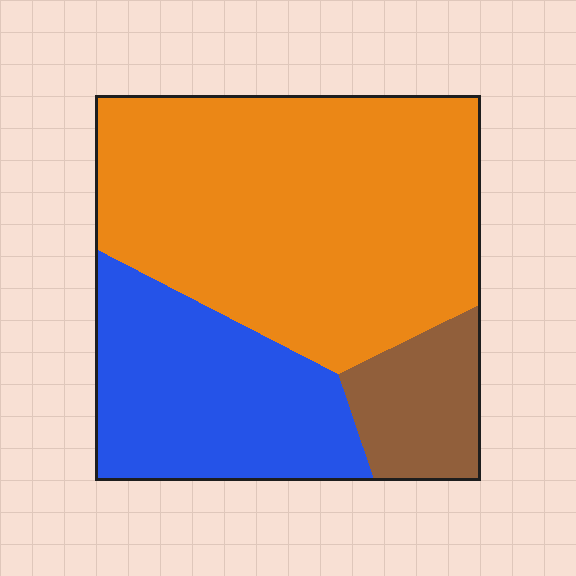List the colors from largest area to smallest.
From largest to smallest: orange, blue, brown.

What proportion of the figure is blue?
Blue takes up between a quarter and a half of the figure.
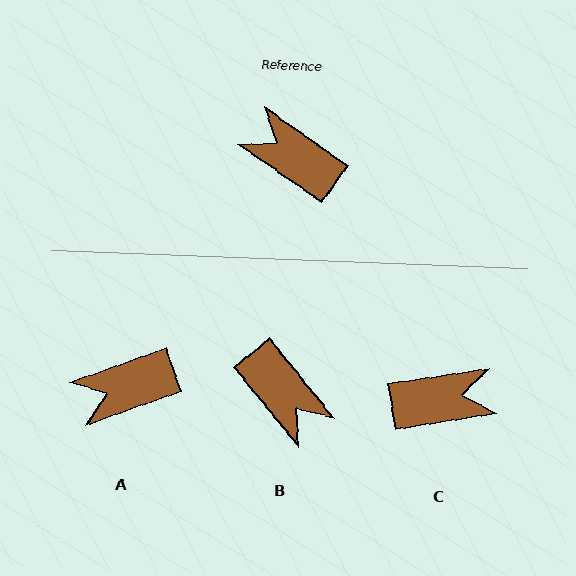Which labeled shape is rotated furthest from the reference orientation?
B, about 164 degrees away.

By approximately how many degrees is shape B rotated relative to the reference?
Approximately 164 degrees counter-clockwise.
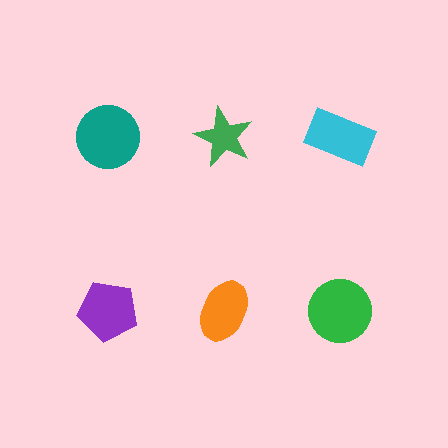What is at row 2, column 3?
A green circle.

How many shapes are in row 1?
3 shapes.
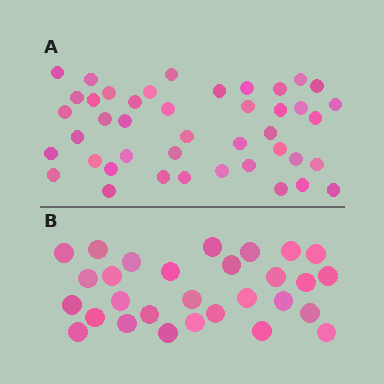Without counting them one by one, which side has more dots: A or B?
Region A (the top region) has more dots.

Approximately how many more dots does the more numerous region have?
Region A has approximately 15 more dots than region B.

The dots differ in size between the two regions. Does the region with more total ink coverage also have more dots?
No. Region B has more total ink coverage because its dots are larger, but region A actually contains more individual dots. Total area can be misleading — the number of items is what matters here.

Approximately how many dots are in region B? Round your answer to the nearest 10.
About 30 dots. (The exact count is 29, which rounds to 30.)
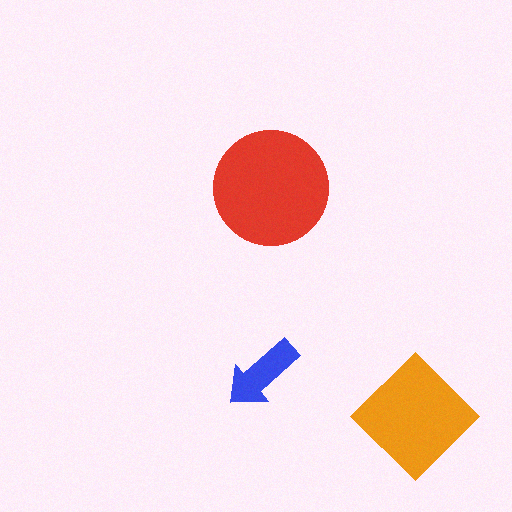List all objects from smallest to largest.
The blue arrow, the orange diamond, the red circle.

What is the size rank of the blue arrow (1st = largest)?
3rd.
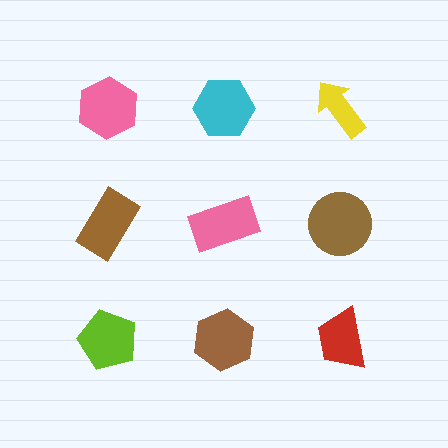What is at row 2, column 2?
A pink rectangle.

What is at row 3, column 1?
A lime pentagon.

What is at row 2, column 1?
A brown rectangle.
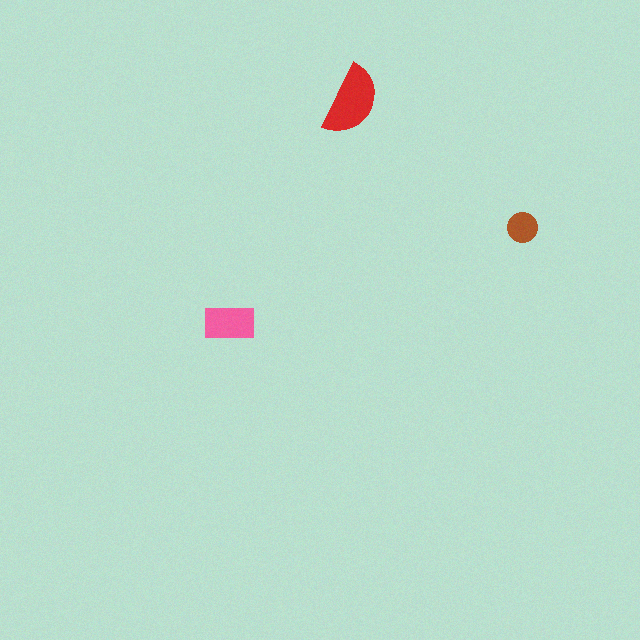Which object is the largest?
The red semicircle.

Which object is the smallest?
The brown circle.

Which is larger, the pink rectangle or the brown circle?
The pink rectangle.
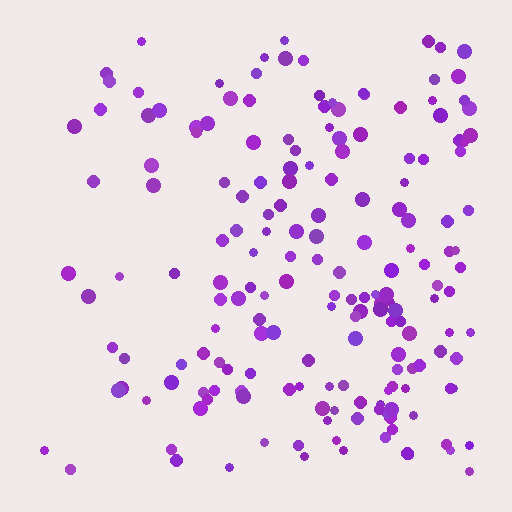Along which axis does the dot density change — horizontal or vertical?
Horizontal.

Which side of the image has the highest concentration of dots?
The right.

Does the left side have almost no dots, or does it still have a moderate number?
Still a moderate number, just noticeably fewer than the right.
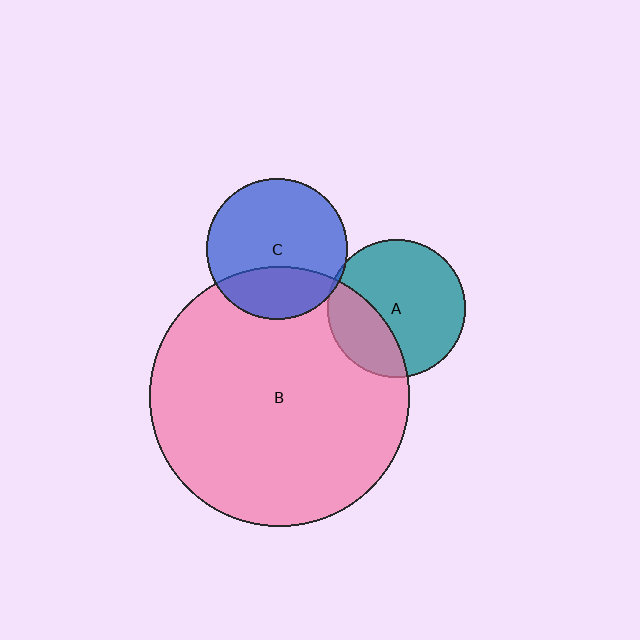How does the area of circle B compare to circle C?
Approximately 3.4 times.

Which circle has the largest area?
Circle B (pink).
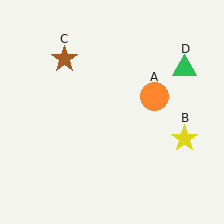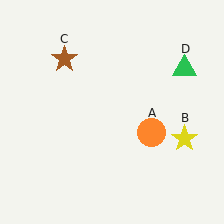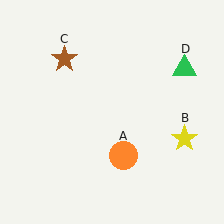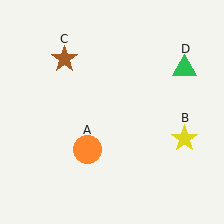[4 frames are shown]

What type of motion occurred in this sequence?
The orange circle (object A) rotated clockwise around the center of the scene.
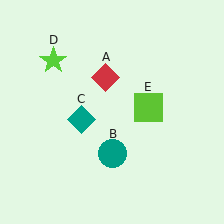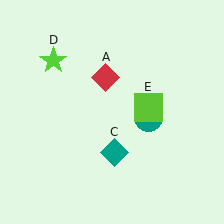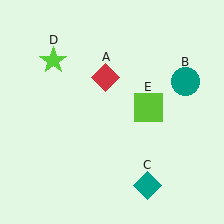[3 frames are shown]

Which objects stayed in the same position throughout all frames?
Red diamond (object A) and lime star (object D) and lime square (object E) remained stationary.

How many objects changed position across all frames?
2 objects changed position: teal circle (object B), teal diamond (object C).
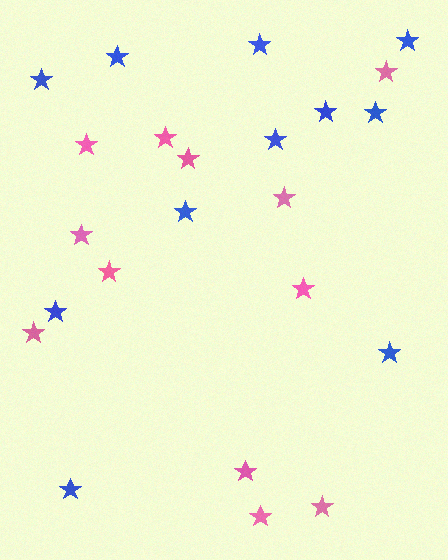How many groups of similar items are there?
There are 2 groups: one group of pink stars (12) and one group of blue stars (11).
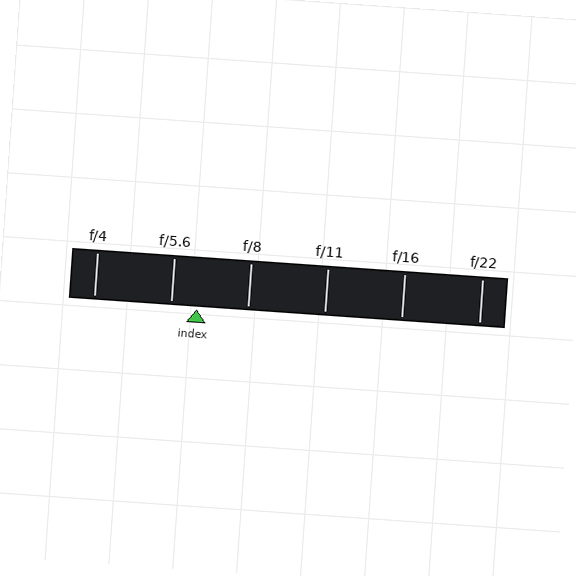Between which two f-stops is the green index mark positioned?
The index mark is between f/5.6 and f/8.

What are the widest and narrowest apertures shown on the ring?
The widest aperture shown is f/4 and the narrowest is f/22.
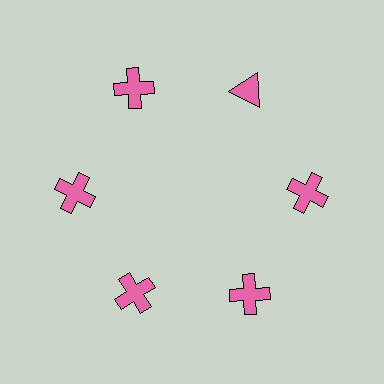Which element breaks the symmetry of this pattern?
The pink triangle at roughly the 1 o'clock position breaks the symmetry. All other shapes are pink crosses.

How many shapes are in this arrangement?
There are 6 shapes arranged in a ring pattern.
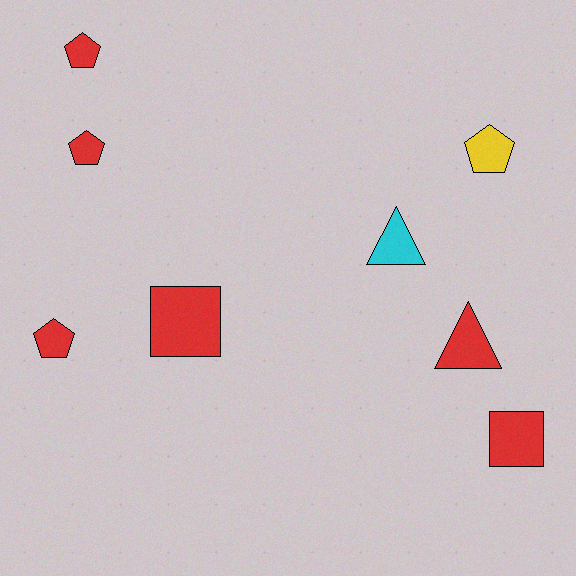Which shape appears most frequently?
Pentagon, with 4 objects.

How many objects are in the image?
There are 8 objects.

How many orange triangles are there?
There are no orange triangles.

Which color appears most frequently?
Red, with 6 objects.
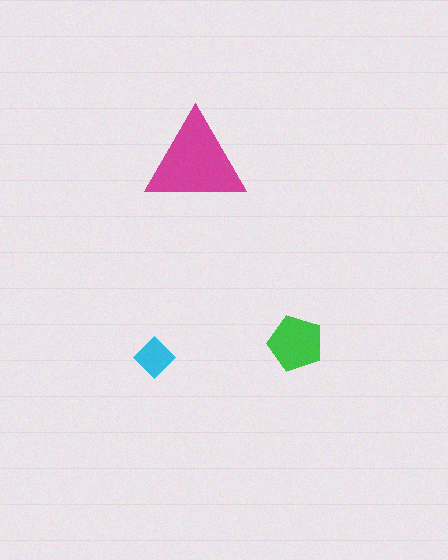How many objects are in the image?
There are 3 objects in the image.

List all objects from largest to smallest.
The magenta triangle, the green pentagon, the cyan diamond.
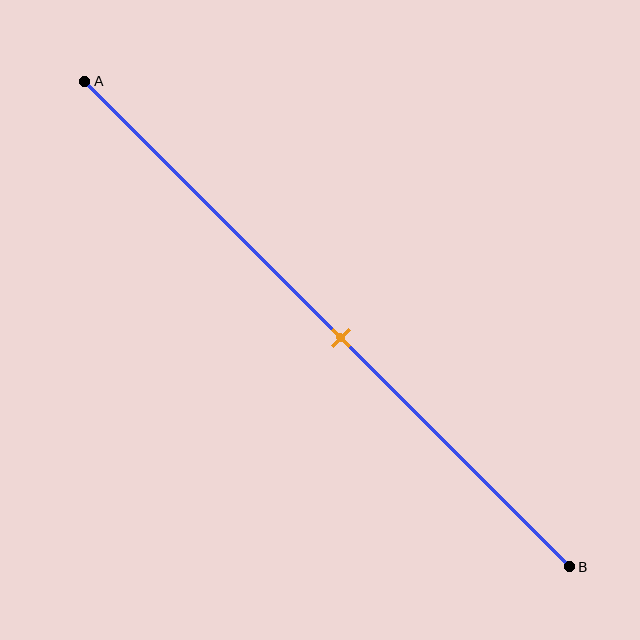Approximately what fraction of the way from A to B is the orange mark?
The orange mark is approximately 55% of the way from A to B.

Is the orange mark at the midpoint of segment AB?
Yes, the mark is approximately at the midpoint.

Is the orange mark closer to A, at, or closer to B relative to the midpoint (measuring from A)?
The orange mark is approximately at the midpoint of segment AB.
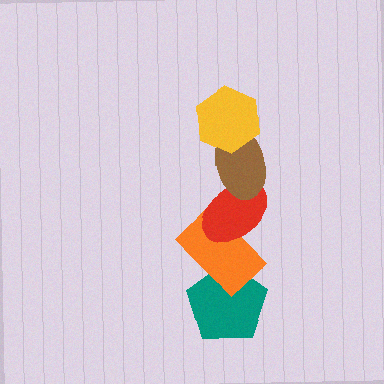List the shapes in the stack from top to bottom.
From top to bottom: the yellow hexagon, the brown ellipse, the red ellipse, the orange rectangle, the teal pentagon.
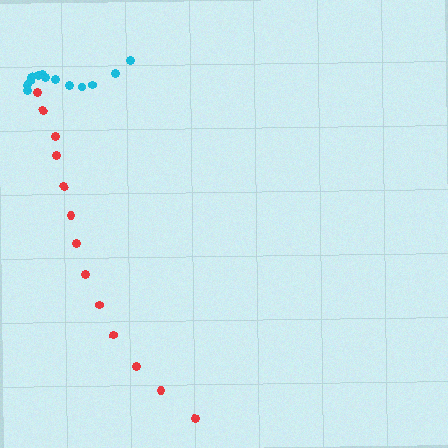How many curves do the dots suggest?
There are 2 distinct paths.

**DIRECTIONS FOR THIS TASK**
Restate each of the entries above word for word and skip every image.

**SOLUTION TO THIS TASK**
List the colors from largest area to smallest.
From largest to smallest: orange, blue, brown.

What proportion of the figure is blue?
Blue takes up between a quarter and a half of the figure.
Which labeled shape is rotated furthest from the reference orientation?
B, about 164 degrees away.

By approximately how many degrees is shape B rotated relative to the reference?
Approximately 164 degrees counter-clockwise.
What is at row 2, column 3?
A green circle.

How many shapes are in row 1?
3 shapes.
Without counting them one by one, which side has more dots: A or B?
Region A (the top region) has more dots.

Approximately how many more dots does the more numerous region have?
Region A has approximately 15 more dots than region B.

The dots differ in size between the two regions. Does the region with more total ink coverage also have more dots?
No. Region B has more total ink coverage because its dots are larger, but region A actually contains more individual dots. Total area can be misleading — the number of items is what matters here.

Approximately how many dots are in region B? Round your answer to the nearest 10.
About 30 dots. (The exact count is 29, which rounds to 30.)
List all objects from smallest to largest.
The blue arrow, the orange diamond, the red circle.

What is the size rank of the blue arrow (1st = largest)?
3rd.
What is at row 2, column 2?
A pink rectangle.

What is at row 3, column 1?
A lime pentagon.

What is at row 2, column 1?
A brown rectangle.
Which object is the largest?
The red semicircle.

Which object is the smallest?
The brown circle.

Which is larger, the pink rectangle or the brown circle?
The pink rectangle.
Along which axis does the dot density change — horizontal or vertical?
Horizontal.

Which side of the image has the highest concentration of dots?
The right.

Does the left side have almost no dots, or does it still have a moderate number?
Still a moderate number, just noticeably fewer than the right.
How does the area of circle B compare to circle C?
Approximately 3.4 times.

Which circle has the largest area?
Circle B (pink).
[4 frames are shown]

What type of motion occurred in this sequence?
The orange circle (object A) rotated clockwise around the center of the scene.
[3 frames are shown]

Which objects stayed in the same position throughout all frames?
Red diamond (object A) and lime star (object D) and lime square (object E) remained stationary.

How many objects changed position across all frames?
2 objects changed position: teal circle (object B), teal diamond (object C).
How many groups of similar items are there?
There are 2 groups: one group of pink stars (12) and one group of blue stars (11).
Between which two f-stops is the green index mark positioned?
The index mark is between f/5.6 and f/8.

What are the widest and narrowest apertures shown on the ring?
The widest aperture shown is f/4 and the narrowest is f/22.
Which element breaks the symmetry of this pattern?
The pink triangle at roughly the 1 o'clock position breaks the symmetry. All other shapes are pink crosses.

How many shapes are in this arrangement?
There are 6 shapes arranged in a ring pattern.
Which shape appears most frequently?
Pentagon, with 4 objects.

How many objects are in the image?
There are 8 objects.

How many orange triangles are there?
There are no orange triangles.

Which color appears most frequently?
Red, with 6 objects.
How many objects are in the image?
There are 3 objects in the image.

List all objects from largest to smallest.
The magenta triangle, the green pentagon, the cyan diamond.
Approximately what fraction of the way from A to B is the orange mark?
The orange mark is approximately 55% of the way from A to B.

Is the orange mark at the midpoint of segment AB?
Yes, the mark is approximately at the midpoint.

Is the orange mark closer to A, at, or closer to B relative to the midpoint (measuring from A)?
The orange mark is approximately at the midpoint of segment AB.
List the shapes in the stack from top to bottom.
From top to bottom: the yellow hexagon, the brown ellipse, the red ellipse, the orange rectangle, the teal pentagon.
How many curves do the dots suggest?
There are 2 distinct paths.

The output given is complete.